_REQUIRED WORK_.
In your copy, repeat the records exactly and leave out the pictures.
## Start INPUT DATA
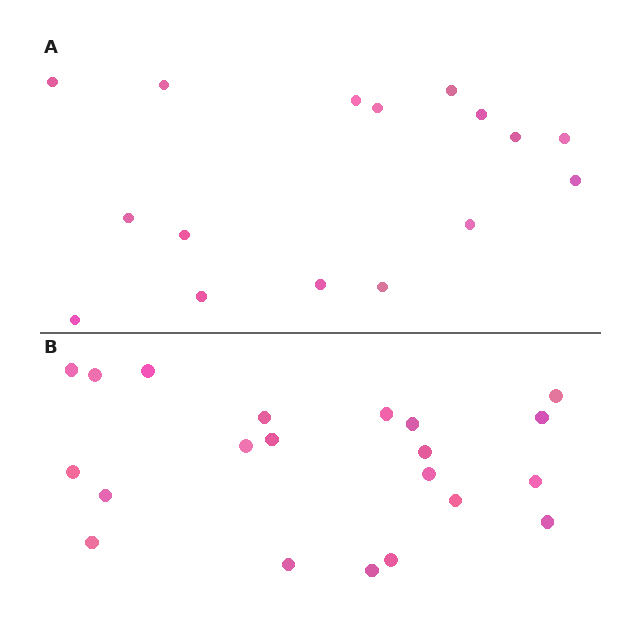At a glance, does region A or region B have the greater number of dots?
Region B (the bottom region) has more dots.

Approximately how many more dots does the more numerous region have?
Region B has about 5 more dots than region A.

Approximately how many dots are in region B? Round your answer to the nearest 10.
About 20 dots. (The exact count is 21, which rounds to 20.)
## End INPUT DATA
_ANSWER FOR THE TASK_.
At a glance, does region A or region B have the greater number of dots?
Region B (the bottom region) has more dots.

Approximately how many more dots does the more numerous region have?
Region B has about 5 more dots than region A.

Approximately how many dots are in region B? Round your answer to the nearest 10.
About 20 dots. (The exact count is 21, which rounds to 20.)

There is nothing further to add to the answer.